# EXERCISE AIM
Transcribe every line exactly and omit anything that is a picture.

--- --- ---

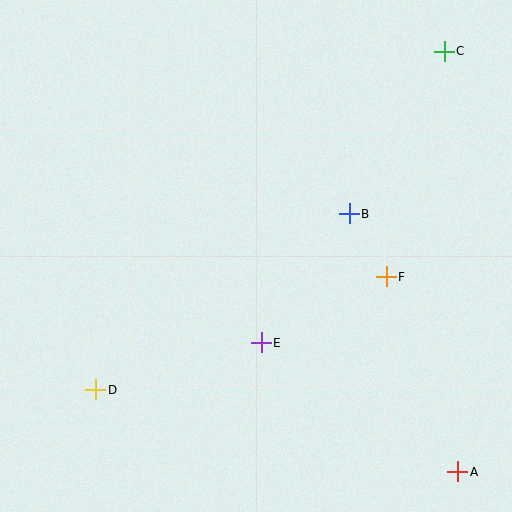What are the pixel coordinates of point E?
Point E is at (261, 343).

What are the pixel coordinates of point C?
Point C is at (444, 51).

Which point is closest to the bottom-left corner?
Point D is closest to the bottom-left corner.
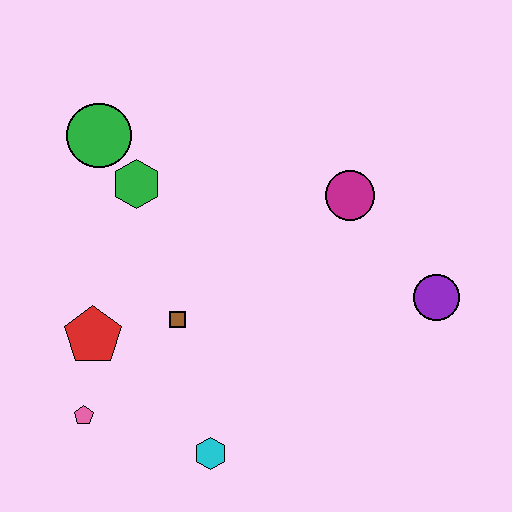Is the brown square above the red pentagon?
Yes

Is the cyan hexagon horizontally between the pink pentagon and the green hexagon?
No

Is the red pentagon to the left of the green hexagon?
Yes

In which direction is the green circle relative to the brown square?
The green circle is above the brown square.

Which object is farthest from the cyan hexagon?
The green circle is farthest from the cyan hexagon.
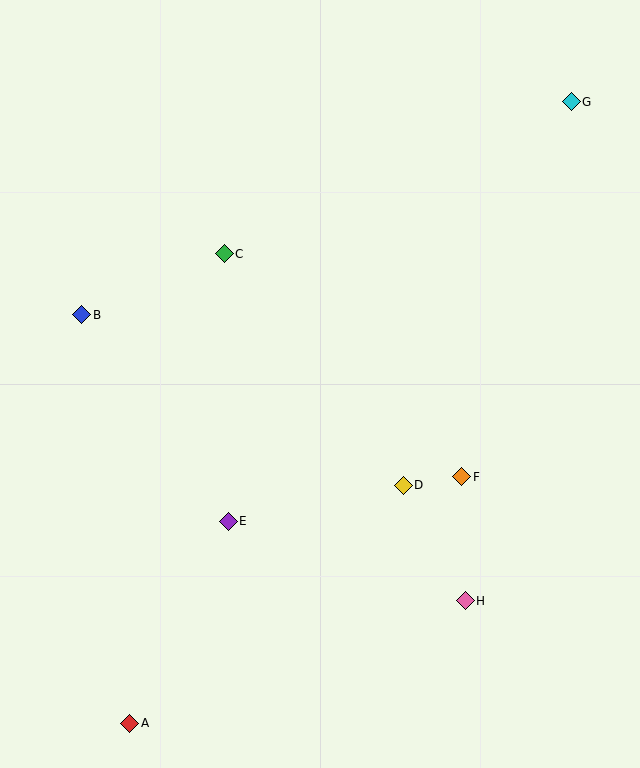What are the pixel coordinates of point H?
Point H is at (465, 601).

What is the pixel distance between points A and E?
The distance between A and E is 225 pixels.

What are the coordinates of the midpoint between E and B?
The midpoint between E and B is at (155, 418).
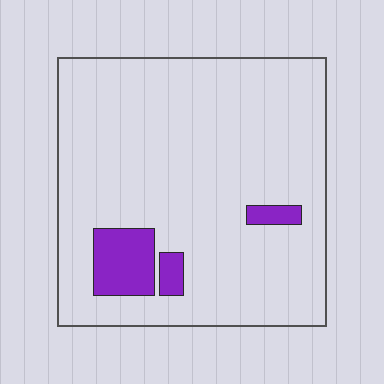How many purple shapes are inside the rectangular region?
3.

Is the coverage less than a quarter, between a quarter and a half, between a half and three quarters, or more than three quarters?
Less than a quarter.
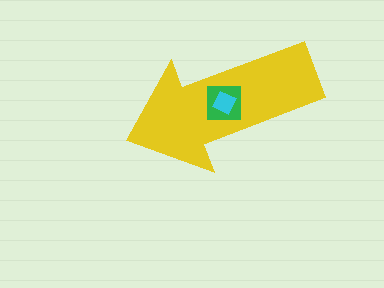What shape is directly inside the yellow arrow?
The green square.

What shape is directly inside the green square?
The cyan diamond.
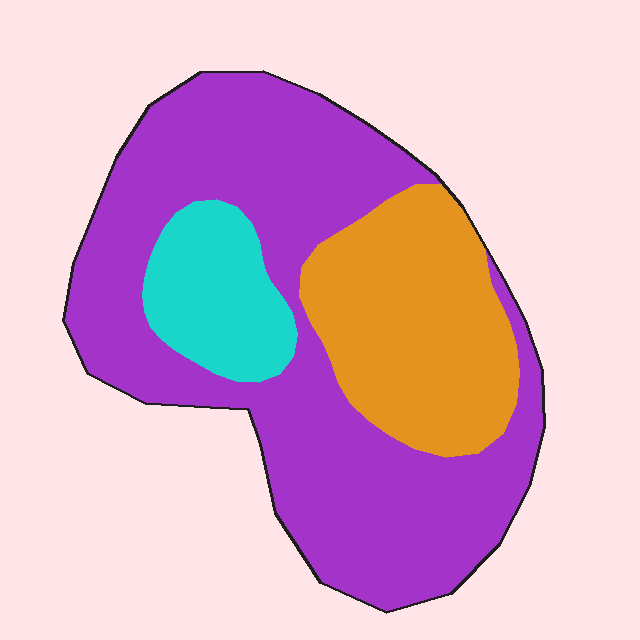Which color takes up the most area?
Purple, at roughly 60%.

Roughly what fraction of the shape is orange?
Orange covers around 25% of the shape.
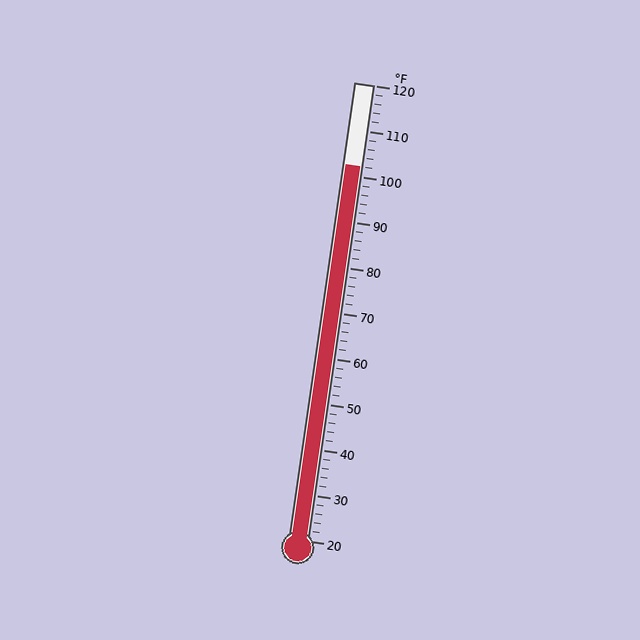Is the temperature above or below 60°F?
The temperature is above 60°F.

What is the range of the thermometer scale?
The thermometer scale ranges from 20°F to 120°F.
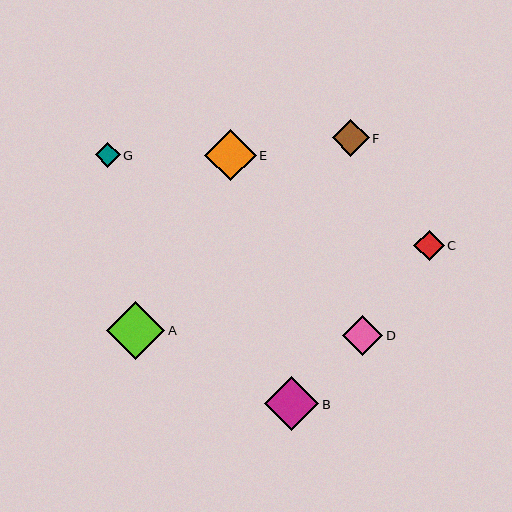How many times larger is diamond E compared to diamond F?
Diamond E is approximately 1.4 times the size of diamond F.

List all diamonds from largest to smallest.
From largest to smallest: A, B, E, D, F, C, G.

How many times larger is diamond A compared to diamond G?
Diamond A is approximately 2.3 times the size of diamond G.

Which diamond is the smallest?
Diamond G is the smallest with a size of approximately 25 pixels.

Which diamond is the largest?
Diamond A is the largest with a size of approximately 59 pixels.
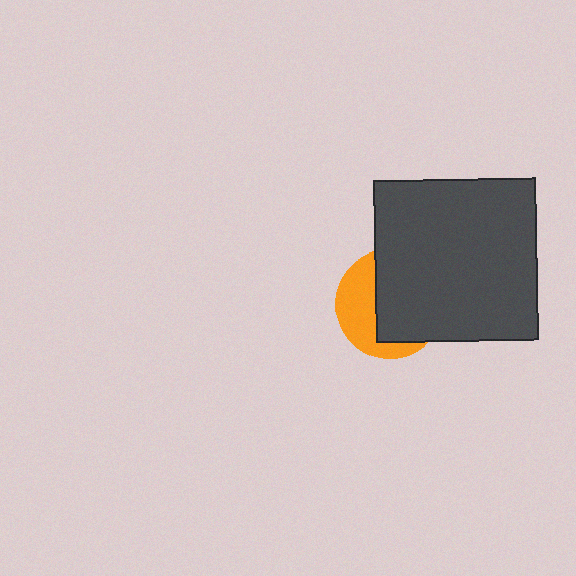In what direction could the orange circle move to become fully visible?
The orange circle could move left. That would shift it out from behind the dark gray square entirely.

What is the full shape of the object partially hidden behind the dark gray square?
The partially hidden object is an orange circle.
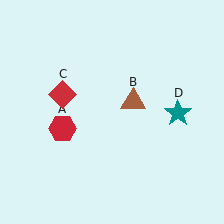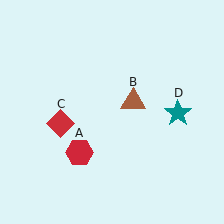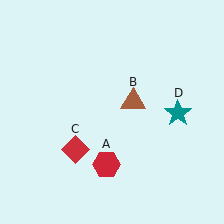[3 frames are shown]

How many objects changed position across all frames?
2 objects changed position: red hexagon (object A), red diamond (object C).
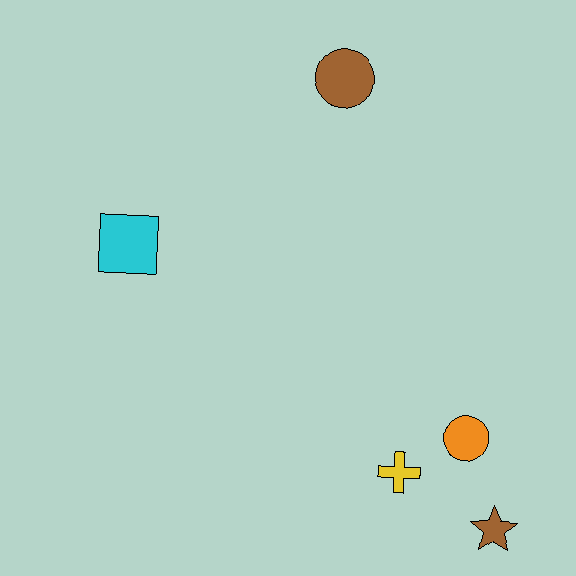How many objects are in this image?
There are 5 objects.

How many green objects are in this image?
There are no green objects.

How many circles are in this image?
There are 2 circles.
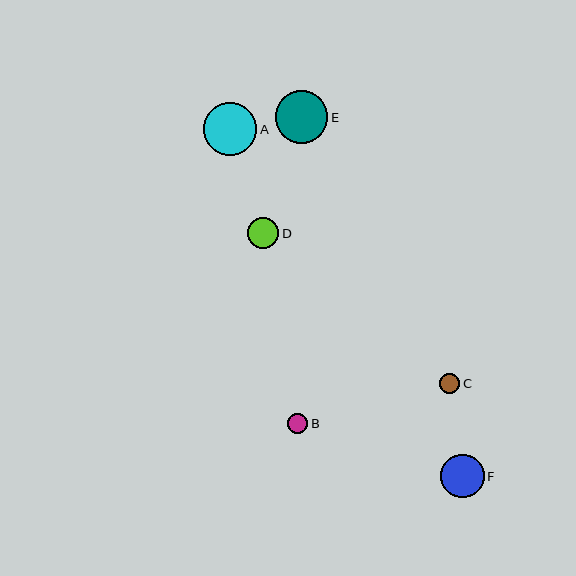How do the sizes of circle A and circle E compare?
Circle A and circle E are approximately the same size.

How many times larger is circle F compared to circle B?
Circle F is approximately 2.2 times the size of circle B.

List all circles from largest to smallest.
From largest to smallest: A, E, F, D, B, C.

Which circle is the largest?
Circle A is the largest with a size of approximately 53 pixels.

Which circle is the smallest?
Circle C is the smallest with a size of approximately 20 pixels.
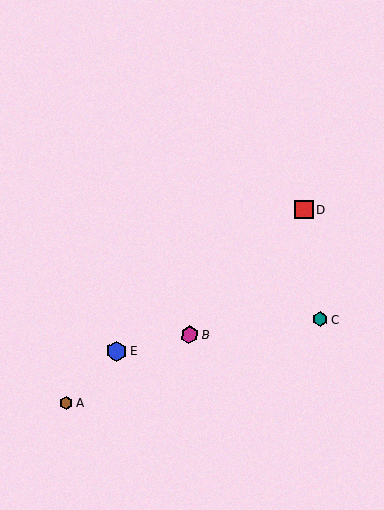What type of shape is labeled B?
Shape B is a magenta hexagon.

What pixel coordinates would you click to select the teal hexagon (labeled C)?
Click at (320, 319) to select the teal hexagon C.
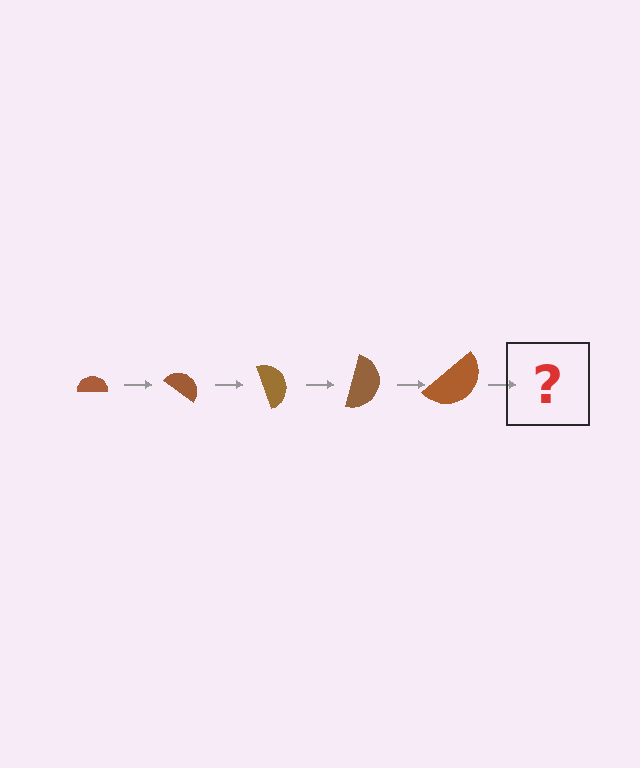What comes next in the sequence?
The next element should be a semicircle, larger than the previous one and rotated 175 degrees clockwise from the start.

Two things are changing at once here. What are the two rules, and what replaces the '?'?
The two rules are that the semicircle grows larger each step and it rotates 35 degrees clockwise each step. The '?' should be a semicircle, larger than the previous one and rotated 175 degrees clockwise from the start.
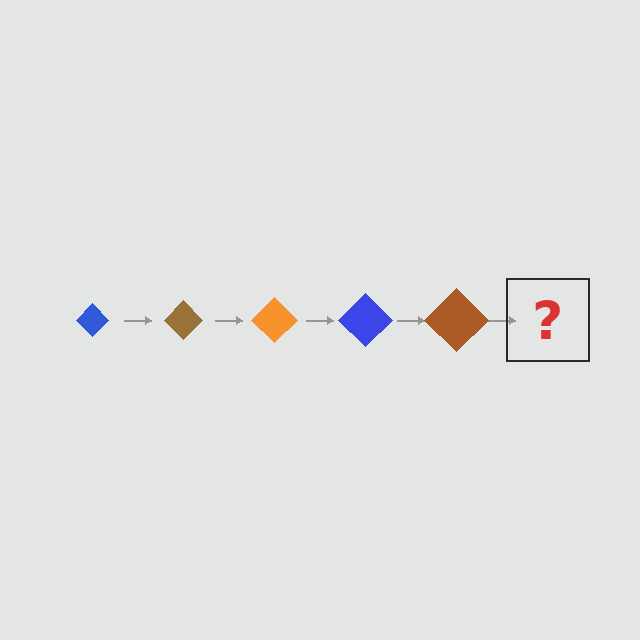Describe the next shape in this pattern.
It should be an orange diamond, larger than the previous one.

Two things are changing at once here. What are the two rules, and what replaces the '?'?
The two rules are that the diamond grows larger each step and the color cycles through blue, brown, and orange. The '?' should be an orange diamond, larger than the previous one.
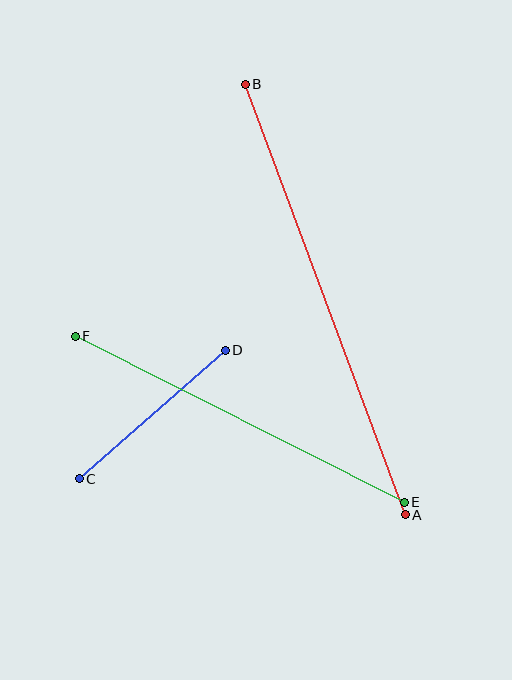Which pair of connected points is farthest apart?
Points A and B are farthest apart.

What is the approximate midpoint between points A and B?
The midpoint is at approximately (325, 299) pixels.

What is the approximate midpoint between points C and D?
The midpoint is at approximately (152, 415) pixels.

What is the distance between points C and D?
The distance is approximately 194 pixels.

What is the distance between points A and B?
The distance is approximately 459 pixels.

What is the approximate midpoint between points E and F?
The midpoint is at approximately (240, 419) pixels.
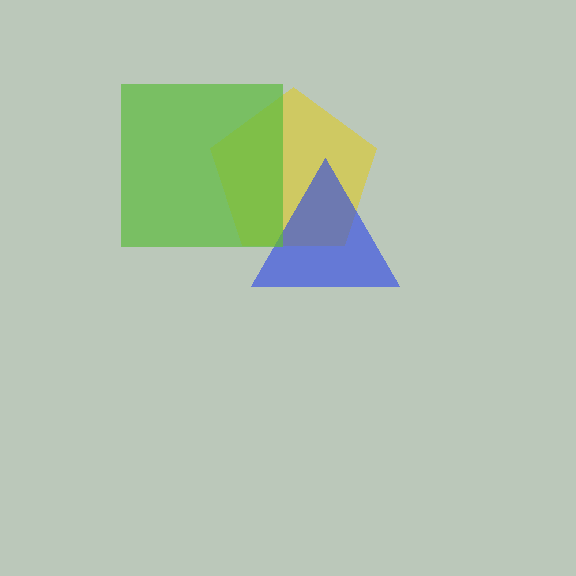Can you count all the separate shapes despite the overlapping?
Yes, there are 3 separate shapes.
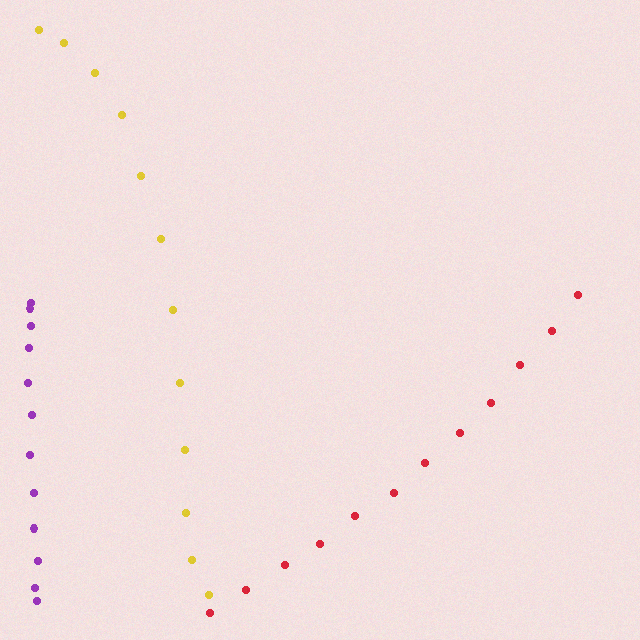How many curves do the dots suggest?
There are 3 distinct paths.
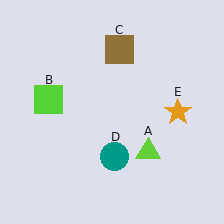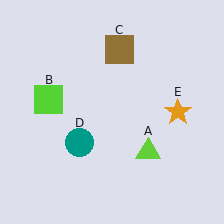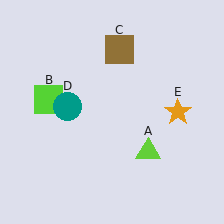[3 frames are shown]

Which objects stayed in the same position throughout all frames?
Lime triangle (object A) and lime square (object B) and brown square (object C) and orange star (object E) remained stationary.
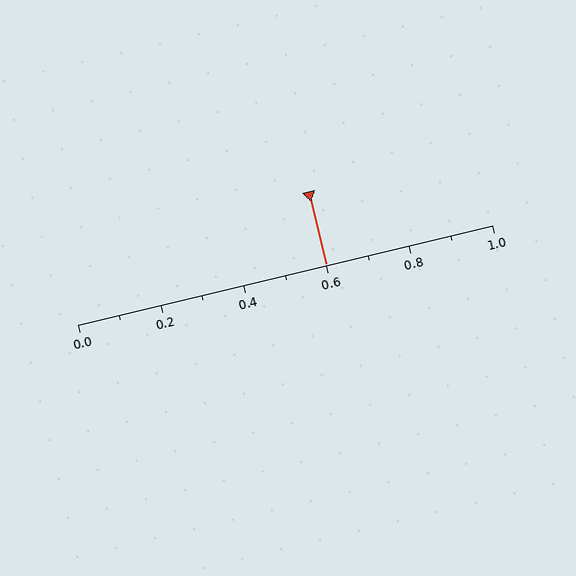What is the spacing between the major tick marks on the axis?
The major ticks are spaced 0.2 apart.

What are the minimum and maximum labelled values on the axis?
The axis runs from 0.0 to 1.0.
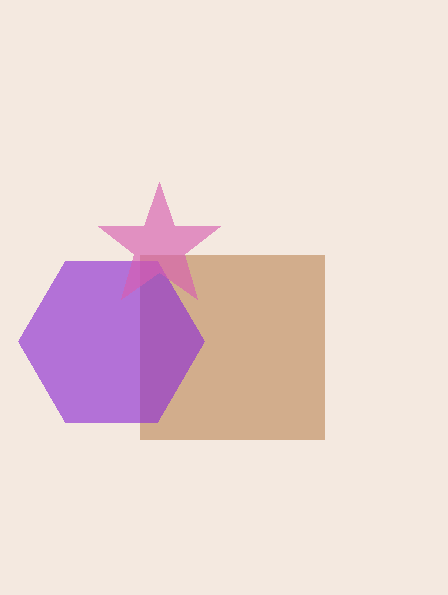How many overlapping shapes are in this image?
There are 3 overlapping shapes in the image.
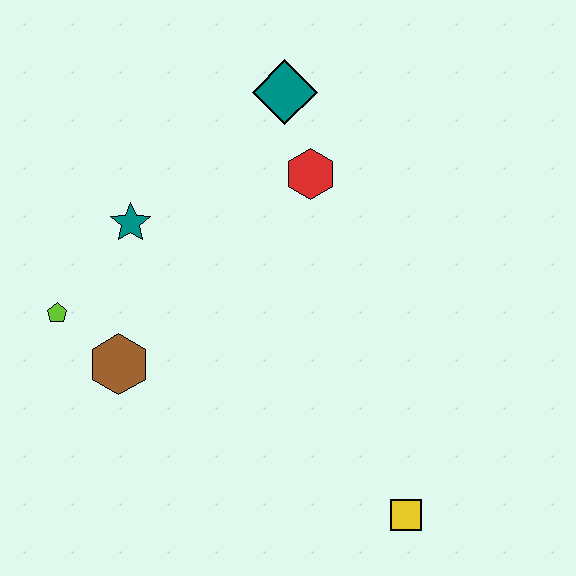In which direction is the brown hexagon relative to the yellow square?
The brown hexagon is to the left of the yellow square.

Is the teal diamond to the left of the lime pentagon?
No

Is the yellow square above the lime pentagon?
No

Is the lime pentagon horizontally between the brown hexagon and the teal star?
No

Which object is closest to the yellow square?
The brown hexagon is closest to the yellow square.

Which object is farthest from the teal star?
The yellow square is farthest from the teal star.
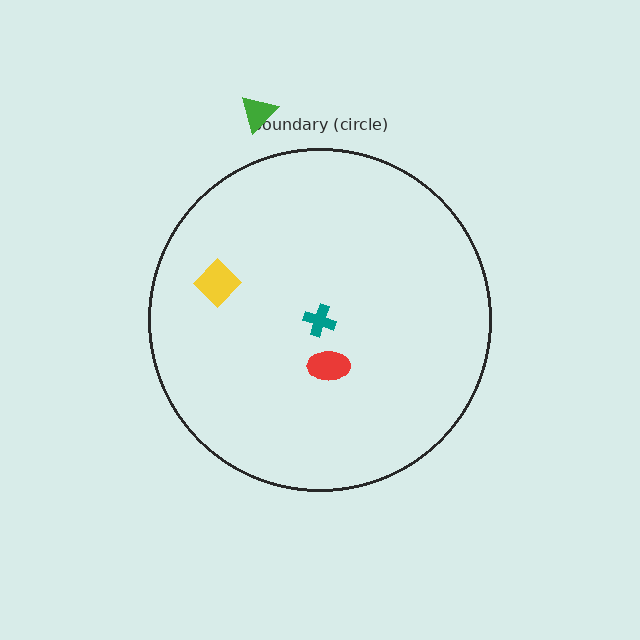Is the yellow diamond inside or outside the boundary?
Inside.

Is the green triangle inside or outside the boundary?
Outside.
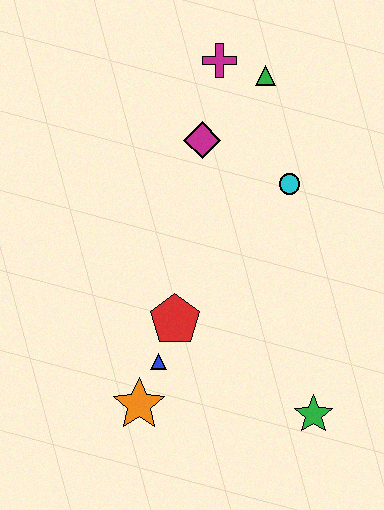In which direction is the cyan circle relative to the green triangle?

--- --- ---

# EXERCISE RESPONSE
What are the pixel coordinates of point E?
Point E is at (261, 343).

What are the pixel coordinates of point C?
Point C is at (444, 51).

Which point is closest to the bottom-left corner?
Point D is closest to the bottom-left corner.
Is the brown square above the red pentagon?
Yes

Is the cyan hexagon horizontally between the pink pentagon and the green hexagon?
No

Is the red pentagon to the left of the green hexagon?
Yes

In which direction is the green circle relative to the brown square?
The green circle is above the brown square.

Which object is farthest from the cyan hexagon?
The green circle is farthest from the cyan hexagon.
What are the pixel coordinates of point H?
Point H is at (465, 601).

What is the pixel distance between points A and E?
The distance between A and E is 225 pixels.

What are the coordinates of the midpoint between E and B?
The midpoint between E and B is at (155, 418).
How many purple shapes are inside the rectangular region?
3.

Is the coverage less than a quarter, between a quarter and a half, between a half and three quarters, or more than three quarters?
Less than a quarter.
What shape is directly inside the yellow arrow?
The green square.

What shape is directly inside the green square?
The cyan diamond.
Which color takes up the most area?
Purple, at roughly 60%.

Roughly what fraction of the shape is orange?
Orange covers around 25% of the shape.
Is the temperature above or below 60°F?
The temperature is above 60°F.

What is the range of the thermometer scale?
The thermometer scale ranges from 20°F to 120°F.
How many times larger is diamond E compared to diamond F?
Diamond E is approximately 1.4 times the size of diamond F.

List all diamonds from largest to smallest.
From largest to smallest: A, B, E, D, F, C, G.

How many times larger is diamond A compared to diamond G?
Diamond A is approximately 2.3 times the size of diamond G.

Which diamond is the smallest?
Diamond G is the smallest with a size of approximately 25 pixels.

Which diamond is the largest?
Diamond A is the largest with a size of approximately 59 pixels.
In what direction could the orange circle move to become fully visible?
The orange circle could move left. That would shift it out from behind the dark gray square entirely.

What is the full shape of the object partially hidden behind the dark gray square?
The partially hidden object is an orange circle.
[3 frames are shown]

How many objects changed position across all frames?
2 objects changed position: red hexagon (object A), red diamond (object C).
How many objects are in this image?
There are 5 objects.

How many green objects are in this image?
There are no green objects.

How many circles are in this image?
There are 2 circles.
How do the sizes of circle A and circle E compare?
Circle A and circle E are approximately the same size.

How many times larger is circle F compared to circle B?
Circle F is approximately 2.2 times the size of circle B.

List all circles from largest to smallest.
From largest to smallest: A, E, F, D, B, C.

Which circle is the largest?
Circle A is the largest with a size of approximately 53 pixels.

Which circle is the smallest?
Circle C is the smallest with a size of approximately 20 pixels.
What type of shape is labeled B?
Shape B is a magenta hexagon.

What pixel coordinates would you click to select the teal hexagon (labeled C)?
Click at (320, 319) to select the teal hexagon C.
What comes next in the sequence?
The next element should be a semicircle, larger than the previous one and rotated 175 degrees clockwise from the start.

Two things are changing at once here. What are the two rules, and what replaces the '?'?
The two rules are that the semicircle grows larger each step and it rotates 35 degrees clockwise each step. The '?' should be a semicircle, larger than the previous one and rotated 175 degrees clockwise from the start.
Describe the next shape in this pattern.
It should be an orange diamond, larger than the previous one.

Two things are changing at once here. What are the two rules, and what replaces the '?'?
The two rules are that the diamond grows larger each step and the color cycles through blue, brown, and orange. The '?' should be an orange diamond, larger than the previous one.
Which pair of connected points is farthest apart?
Points A and B are farthest apart.

What is the approximate midpoint between points A and B?
The midpoint is at approximately (325, 299) pixels.

What is the approximate midpoint between points C and D?
The midpoint is at approximately (152, 415) pixels.

What is the distance between points C and D?
The distance is approximately 194 pixels.

What is the distance between points A and B?
The distance is approximately 459 pixels.

What is the approximate midpoint between points E and F?
The midpoint is at approximately (240, 419) pixels.
Can you count all the separate shapes despite the overlapping?
Yes, there are 3 separate shapes.
How many curves do the dots suggest?
There are 3 distinct paths.
[3 frames are shown]

Which objects stayed in the same position throughout all frames?
Lime triangle (object A) and lime square (object B) and brown square (object C) and orange star (object E) remained stationary.
What is the spacing between the major tick marks on the axis?
The major ticks are spaced 0.2 apart.

What are the minimum and maximum labelled values on the axis?
The axis runs from 0.0 to 1.0.
How many overlapping shapes are in this image?
There are 3 overlapping shapes in the image.
In which direction is the brown hexagon relative to the yellow square?
The brown hexagon is to the left of the yellow square.

Is the teal diamond to the left of the lime pentagon?
No

Is the yellow square above the lime pentagon?
No

Is the lime pentagon horizontally between the brown hexagon and the teal star?
No

Which object is closest to the yellow square?
The brown hexagon is closest to the yellow square.

Which object is farthest from the teal star?
The yellow square is farthest from the teal star.
Is the yellow diamond inside or outside the boundary?
Inside.

Is the green triangle inside or outside the boundary?
Outside.
In which direction is the cyan circle relative to the green triangle?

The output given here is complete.